§ Aim of the task:
Without including the pictures, copy out every line below.

§ Exercise data:
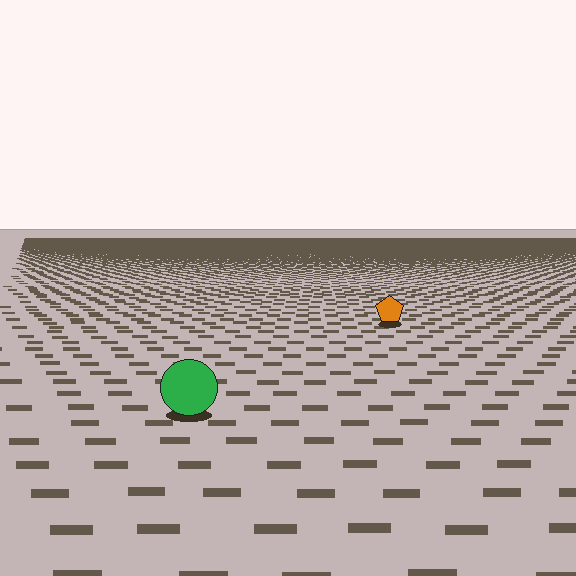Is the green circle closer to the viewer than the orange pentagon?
Yes. The green circle is closer — you can tell from the texture gradient: the ground texture is coarser near it.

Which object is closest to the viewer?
The green circle is closest. The texture marks near it are larger and more spread out.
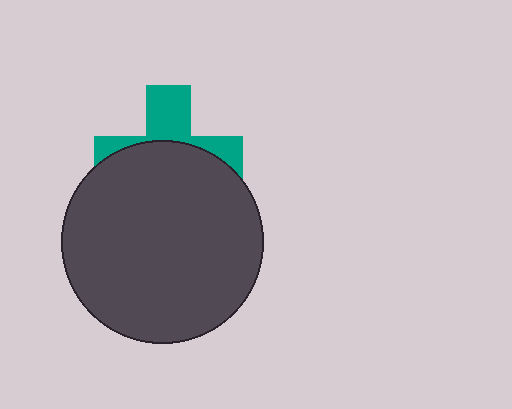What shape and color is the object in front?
The object in front is a dark gray circle.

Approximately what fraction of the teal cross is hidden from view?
Roughly 61% of the teal cross is hidden behind the dark gray circle.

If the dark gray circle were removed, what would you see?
You would see the complete teal cross.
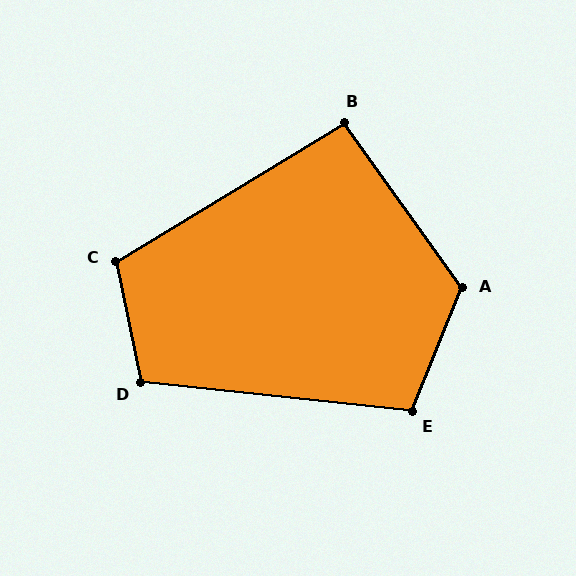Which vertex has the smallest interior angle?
B, at approximately 95 degrees.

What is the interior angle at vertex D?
Approximately 108 degrees (obtuse).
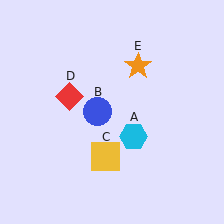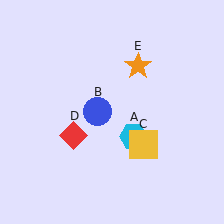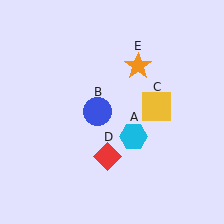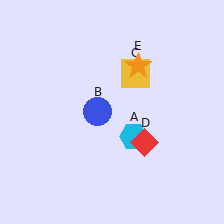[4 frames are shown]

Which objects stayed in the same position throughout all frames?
Cyan hexagon (object A) and blue circle (object B) and orange star (object E) remained stationary.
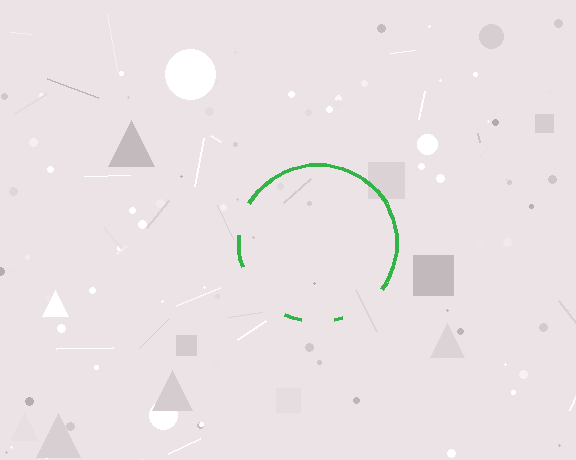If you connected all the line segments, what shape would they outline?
They would outline a circle.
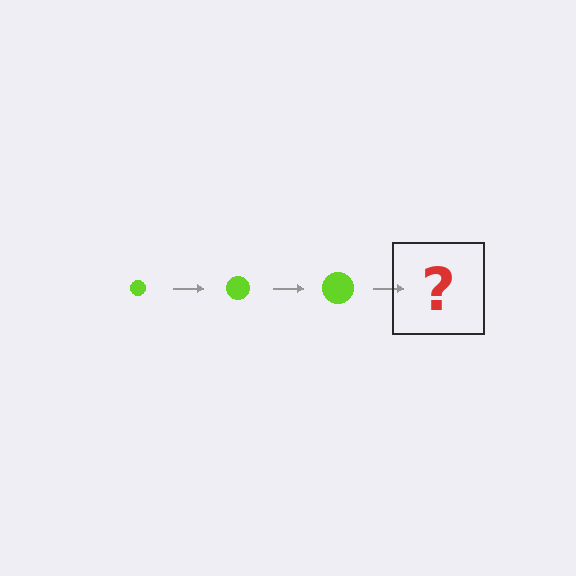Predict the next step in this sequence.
The next step is a lime circle, larger than the previous one.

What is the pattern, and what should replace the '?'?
The pattern is that the circle gets progressively larger each step. The '?' should be a lime circle, larger than the previous one.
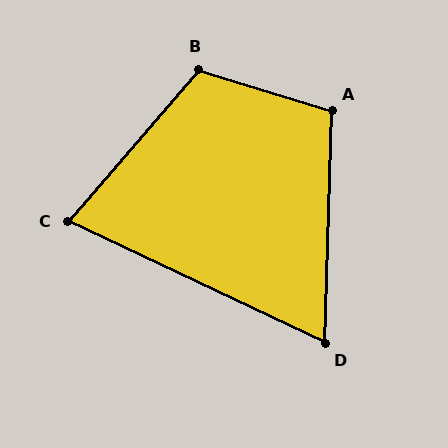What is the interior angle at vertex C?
Approximately 75 degrees (acute).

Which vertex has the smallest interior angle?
D, at approximately 67 degrees.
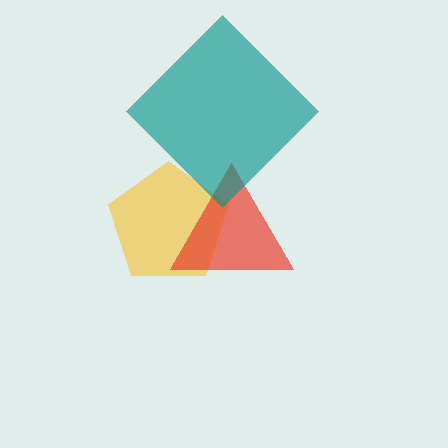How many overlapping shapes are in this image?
There are 3 overlapping shapes in the image.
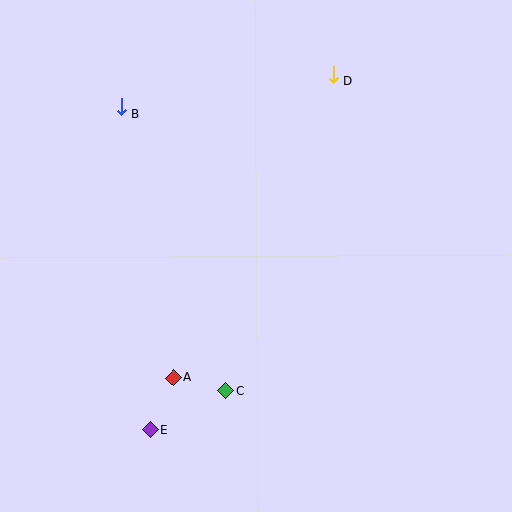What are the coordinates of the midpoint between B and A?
The midpoint between B and A is at (147, 246).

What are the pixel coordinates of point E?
Point E is at (150, 429).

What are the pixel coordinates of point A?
Point A is at (173, 378).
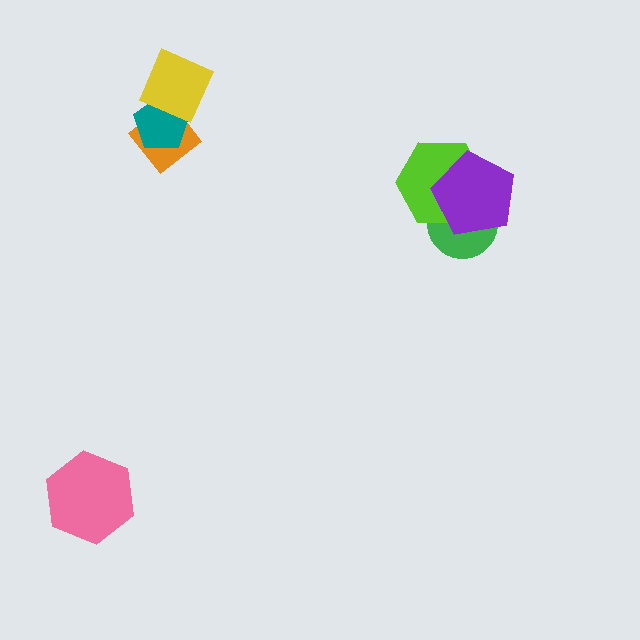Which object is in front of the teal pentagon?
The yellow diamond is in front of the teal pentagon.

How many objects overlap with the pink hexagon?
0 objects overlap with the pink hexagon.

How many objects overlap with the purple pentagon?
2 objects overlap with the purple pentagon.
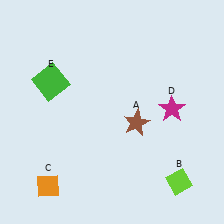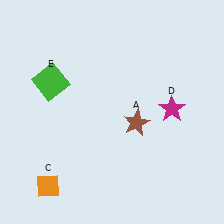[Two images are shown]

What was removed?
The lime diamond (B) was removed in Image 2.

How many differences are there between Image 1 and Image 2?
There is 1 difference between the two images.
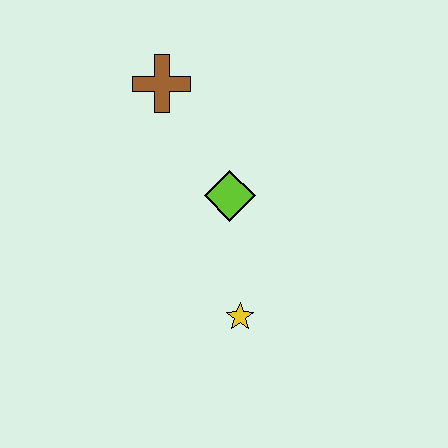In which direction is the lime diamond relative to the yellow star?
The lime diamond is above the yellow star.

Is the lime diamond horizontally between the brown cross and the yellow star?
Yes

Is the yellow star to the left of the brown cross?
No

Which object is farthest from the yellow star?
The brown cross is farthest from the yellow star.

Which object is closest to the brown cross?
The lime diamond is closest to the brown cross.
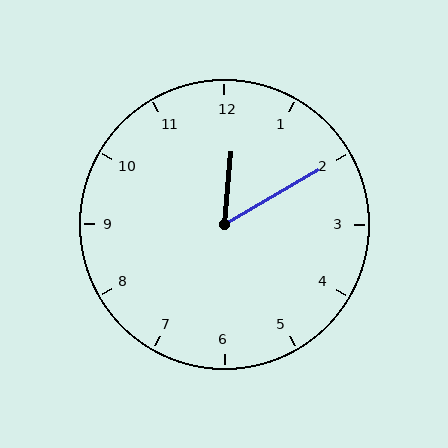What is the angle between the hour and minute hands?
Approximately 55 degrees.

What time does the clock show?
12:10.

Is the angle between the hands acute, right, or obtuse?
It is acute.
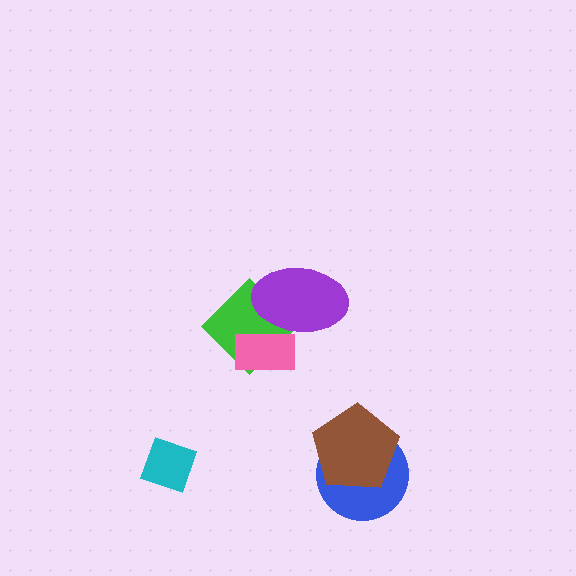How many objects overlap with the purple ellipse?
1 object overlaps with the purple ellipse.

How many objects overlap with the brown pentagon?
1 object overlaps with the brown pentagon.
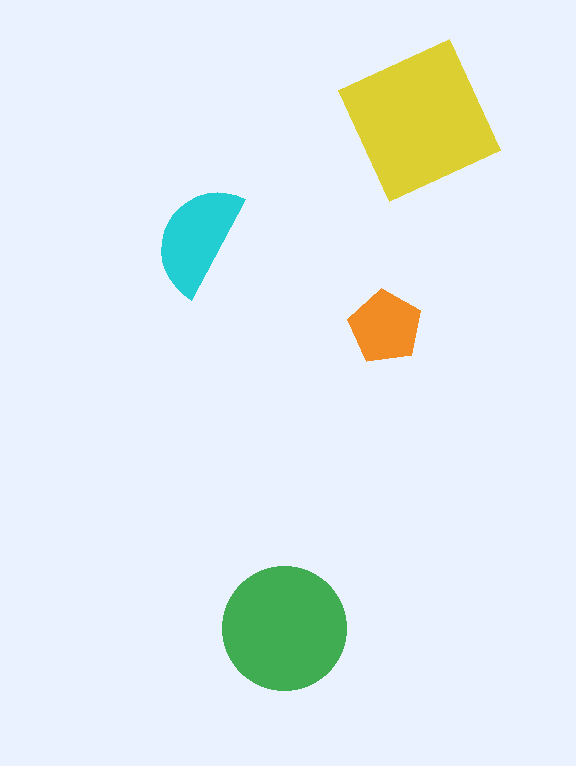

§ Exercise result:
Is the green circle closer to the viewer than the orange pentagon?
Yes. The green circle is closer — you can tell from the texture gradient: the ground texture is coarser near it.

Which object is closest to the viewer?
The green circle is closest. The texture marks near it are larger and more spread out.
What shape and color is the object in front?
The object in front is a dark gray circle.

Approximately what fraction of the teal cross is hidden from view?
Roughly 61% of the teal cross is hidden behind the dark gray circle.

If the dark gray circle were removed, what would you see?
You would see the complete teal cross.
Which vertex has the smallest interior angle?
B, at approximately 95 degrees.

What is the interior angle at vertex D?
Approximately 108 degrees (obtuse).
[4 frames are shown]

Which objects stayed in the same position throughout all frames?
Cyan hexagon (object A) and blue circle (object B) and orange star (object E) remained stationary.
If you connected all the line segments, what shape would they outline?
They would outline a circle.
Predict the next step in this sequence.
The next step is a lime circle, larger than the previous one.

What is the pattern, and what should replace the '?'?
The pattern is that the circle gets progressively larger each step. The '?' should be a lime circle, larger than the previous one.
What is the interior angle at vertex C?
Approximately 75 degrees (acute).

Which vertex has the smallest interior angle?
D, at approximately 67 degrees.
How many overlapping shapes are in this image?
There are 3 overlapping shapes in the image.
What are the coordinates of the midpoint between B and A?
The midpoint between B and A is at (147, 246).

What are the pixel coordinates of point E?
Point E is at (150, 429).

What are the pixel coordinates of point A?
Point A is at (173, 378).
Which object is in front of the teal pentagon?
The yellow diamond is in front of the teal pentagon.

How many objects overlap with the pink hexagon?
0 objects overlap with the pink hexagon.

How many objects overlap with the purple pentagon?
2 objects overlap with the purple pentagon.
[Two images are shown]

What was removed?
The lime diamond (B) was removed in Image 2.

How many differences are there between Image 1 and Image 2?
There is 1 difference between the two images.
In which direction is the lime diamond relative to the yellow star?
The lime diamond is above the yellow star.

Is the lime diamond horizontally between the brown cross and the yellow star?
Yes

Is the yellow star to the left of the brown cross?
No

Which object is farthest from the yellow star?
The brown cross is farthest from the yellow star.

Which object is closest to the brown cross?
The lime diamond is closest to the brown cross.
What is the angle between the hour and minute hands?
Approximately 55 degrees.

What time does the clock show?
12:10.

Is the angle between the hands acute, right, or obtuse?
It is acute.
How many objects overlap with the purple ellipse?
1 object overlaps with the purple ellipse.

How many objects overlap with the brown pentagon?
1 object overlaps with the brown pentagon.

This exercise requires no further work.